Starting with the line that holds "What are the coordinates", repeat each line through the last one below, exactly. Pictures stay out.
===
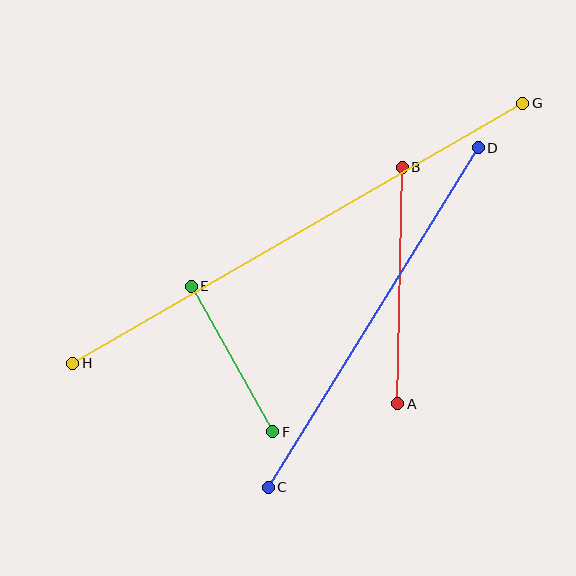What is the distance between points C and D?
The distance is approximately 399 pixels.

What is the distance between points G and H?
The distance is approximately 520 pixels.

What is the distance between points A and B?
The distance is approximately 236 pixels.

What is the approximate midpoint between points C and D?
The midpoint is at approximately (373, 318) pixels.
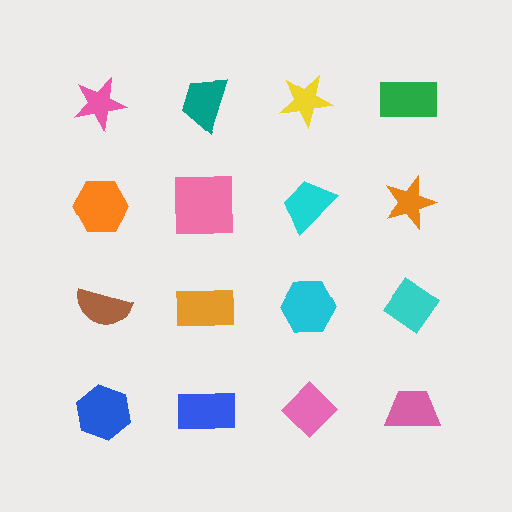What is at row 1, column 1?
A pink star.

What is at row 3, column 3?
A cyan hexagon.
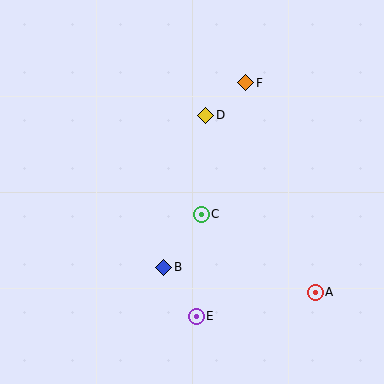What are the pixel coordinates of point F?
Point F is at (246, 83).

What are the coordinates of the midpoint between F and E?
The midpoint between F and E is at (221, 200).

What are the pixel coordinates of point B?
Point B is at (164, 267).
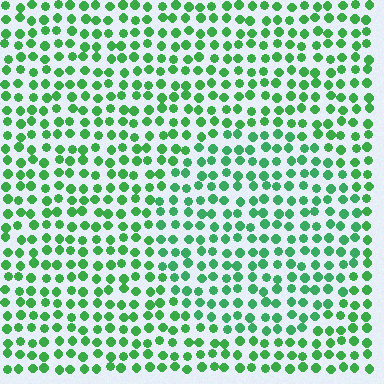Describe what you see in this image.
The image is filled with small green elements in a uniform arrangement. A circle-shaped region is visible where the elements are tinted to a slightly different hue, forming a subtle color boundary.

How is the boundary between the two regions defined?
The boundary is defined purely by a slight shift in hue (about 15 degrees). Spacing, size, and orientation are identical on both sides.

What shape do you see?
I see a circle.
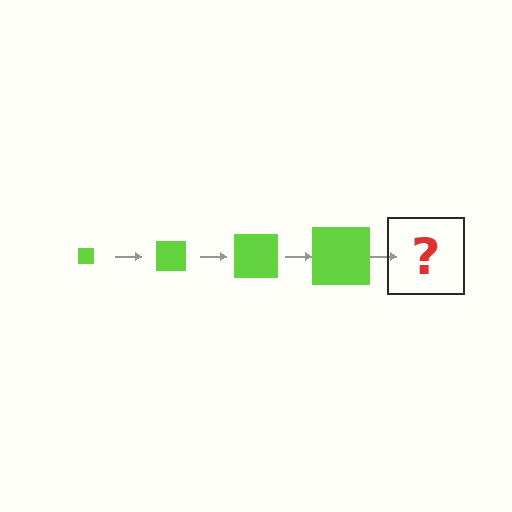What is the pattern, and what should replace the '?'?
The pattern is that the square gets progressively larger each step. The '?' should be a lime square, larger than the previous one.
===
* [PROBLEM SOLUTION]
What are the coordinates of the midpoint between F and E?
The midpoint between F and E is at (221, 200).

What are the pixel coordinates of point B?
Point B is at (164, 267).
Describe what you see in this image.
The image is filled with small green elements in a uniform arrangement. A circle-shaped region is visible where the elements are tinted to a slightly different hue, forming a subtle color boundary.

How is the boundary between the two regions defined?
The boundary is defined purely by a slight shift in hue (about 15 degrees). Spacing, size, and orientation are identical on both sides.

What shape do you see?
I see a circle.
What is the pattern, and what should replace the '?'?
The pattern is that the square gets progressively larger each step. The '?' should be a lime square, larger than the previous one.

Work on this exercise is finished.